• _Source data_
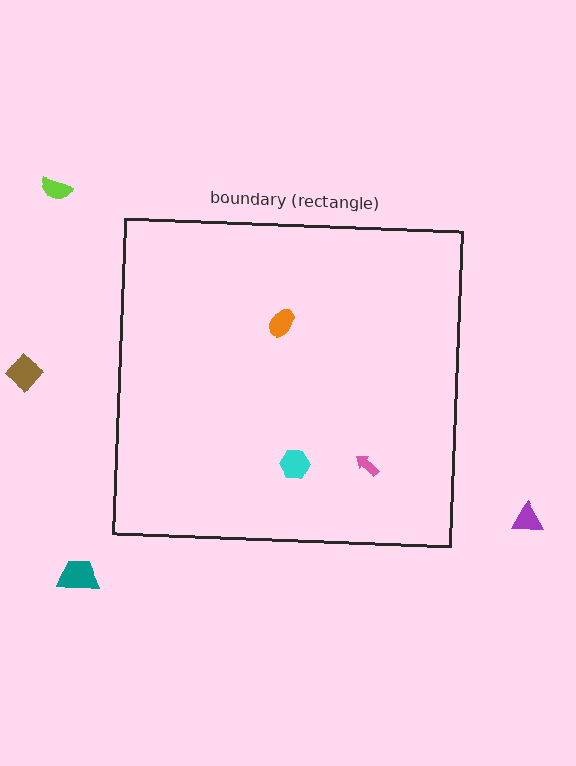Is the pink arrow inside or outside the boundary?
Inside.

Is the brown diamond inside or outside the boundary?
Outside.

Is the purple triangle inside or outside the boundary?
Outside.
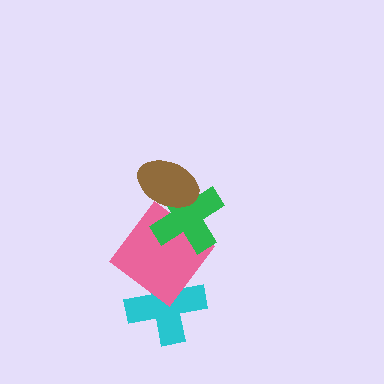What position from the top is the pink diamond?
The pink diamond is 3rd from the top.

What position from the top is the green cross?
The green cross is 2nd from the top.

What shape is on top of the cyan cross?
The pink diamond is on top of the cyan cross.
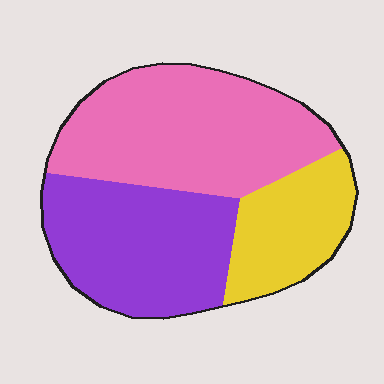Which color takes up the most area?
Pink, at roughly 45%.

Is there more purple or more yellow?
Purple.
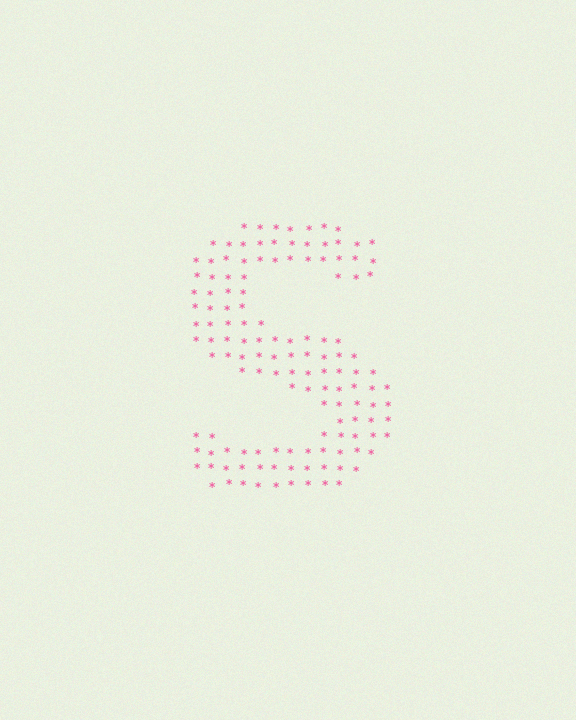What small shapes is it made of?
It is made of small asterisks.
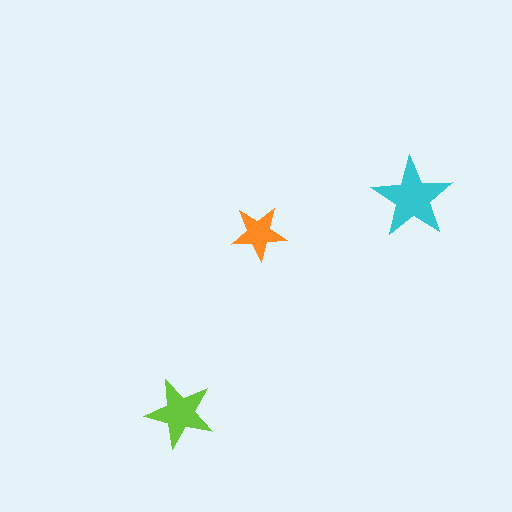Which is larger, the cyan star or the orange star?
The cyan one.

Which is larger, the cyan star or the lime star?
The cyan one.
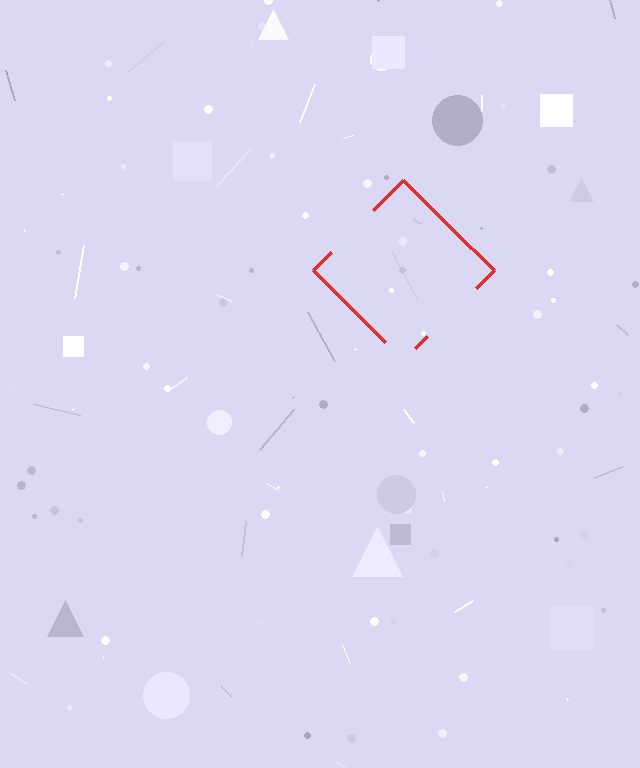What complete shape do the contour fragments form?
The contour fragments form a diamond.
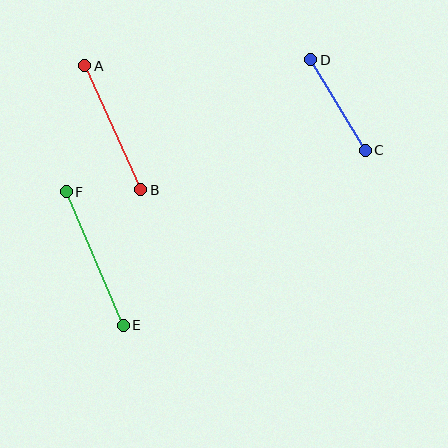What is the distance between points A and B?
The distance is approximately 136 pixels.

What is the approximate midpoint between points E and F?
The midpoint is at approximately (95, 259) pixels.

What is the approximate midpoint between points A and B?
The midpoint is at approximately (113, 128) pixels.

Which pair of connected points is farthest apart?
Points E and F are farthest apart.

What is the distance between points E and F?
The distance is approximately 145 pixels.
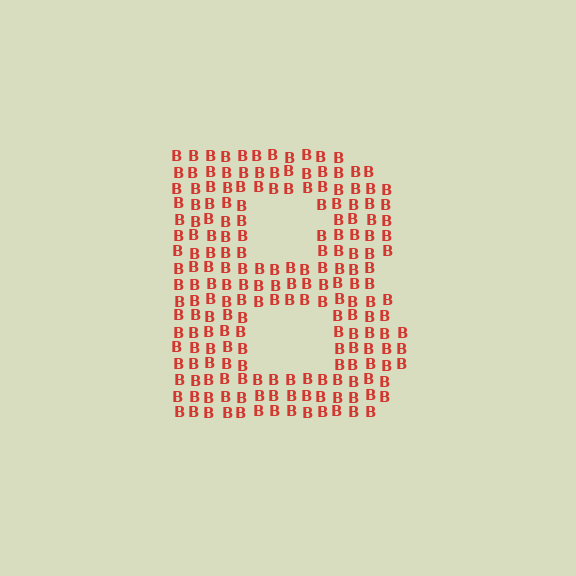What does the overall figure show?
The overall figure shows the letter B.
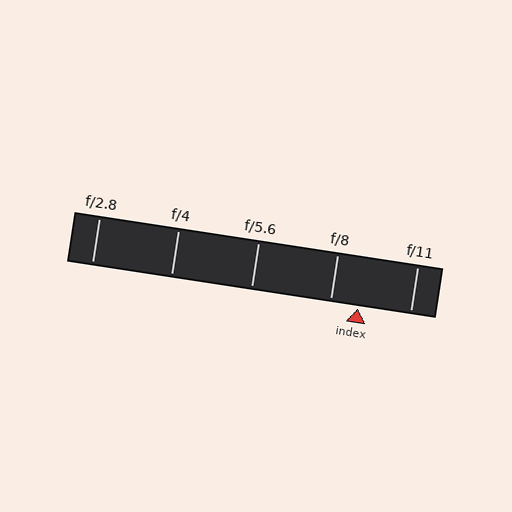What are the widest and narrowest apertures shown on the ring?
The widest aperture shown is f/2.8 and the narrowest is f/11.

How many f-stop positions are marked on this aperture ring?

• _Task description_
Leave images out of the retyped records; keep all else exact.

• _Output for this task_
Is the pink arrow inside or outside the boundary?
Inside.

Is the brown diamond inside or outside the boundary?
Outside.

Is the purple triangle inside or outside the boundary?
Outside.
What position from the top is the pink diamond?
The pink diamond is 3rd from the top.

What position from the top is the green cross?
The green cross is 2nd from the top.

What shape is on top of the cyan cross?
The pink diamond is on top of the cyan cross.
Which color takes up the most area?
Pink, at roughly 45%.

Is there more purple or more yellow?
Purple.
What small shapes is it made of?
It is made of small asterisks.
Which is larger, the cyan star or the orange star?
The cyan one.

Which is larger, the cyan star or the lime star?
The cyan one.
What complete shape do the contour fragments form?
The contour fragments form a diamond.
What is the distance between points A and B?
The distance is approximately 136 pixels.

What is the approximate midpoint between points E and F?
The midpoint is at approximately (95, 259) pixels.

What is the approximate midpoint between points A and B?
The midpoint is at approximately (113, 128) pixels.

Which pair of connected points is farthest apart?
Points E and F are farthest apart.

What is the distance between points E and F?
The distance is approximately 145 pixels.
What does the overall figure show?
The overall figure shows the letter B.
What are the widest and narrowest apertures shown on the ring?
The widest aperture shown is f/2.8 and the narrowest is f/11.

How many f-stop positions are marked on this aperture ring?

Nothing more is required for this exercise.